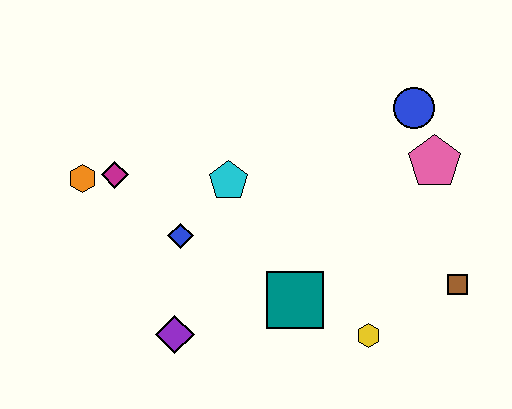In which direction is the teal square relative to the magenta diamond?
The teal square is to the right of the magenta diamond.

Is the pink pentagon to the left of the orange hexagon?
No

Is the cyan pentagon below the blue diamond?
No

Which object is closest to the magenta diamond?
The orange hexagon is closest to the magenta diamond.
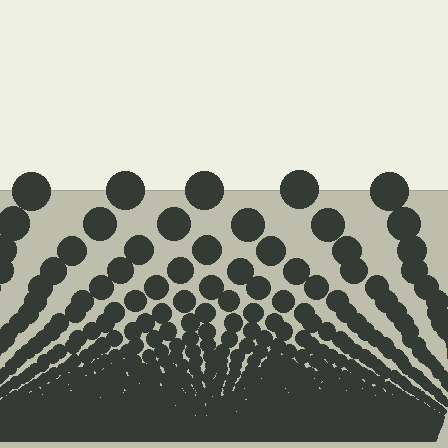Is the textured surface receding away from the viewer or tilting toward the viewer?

Written instruction: Your output should consist solely of the lines from the line containing "Is the pink" through the end of the data above, copied exactly, with images removed.

Response:
Is the pink pentagon to the left of the orange hexagon?
No

Is the cyan pentagon below the blue diamond?
No

Which object is closest to the magenta diamond?
The orange hexagon is closest to the magenta diamond.
Is the textured surface receding away from the viewer or tilting toward the viewer?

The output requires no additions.